Quote precisely the run of lines opening with the line containing "List all triangles from largest to smallest." and closing with the line containing "How many times", and nothing else.

#### Records shown:
------------------------
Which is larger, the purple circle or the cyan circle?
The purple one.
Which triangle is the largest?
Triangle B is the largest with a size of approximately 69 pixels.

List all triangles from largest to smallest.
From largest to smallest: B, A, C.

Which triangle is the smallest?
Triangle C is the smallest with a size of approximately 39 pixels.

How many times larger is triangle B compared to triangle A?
------------------------
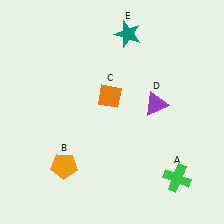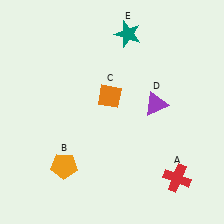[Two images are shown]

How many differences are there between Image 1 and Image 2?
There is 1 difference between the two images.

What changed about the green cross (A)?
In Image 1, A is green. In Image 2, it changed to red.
------------------------
#### Answer:
List all triangles from largest to smallest.
From largest to smallest: B, A, C.

Which triangle is the smallest?
Triangle C is the smallest with a size of approximately 39 pixels.

How many times larger is triangle B compared to triangle A?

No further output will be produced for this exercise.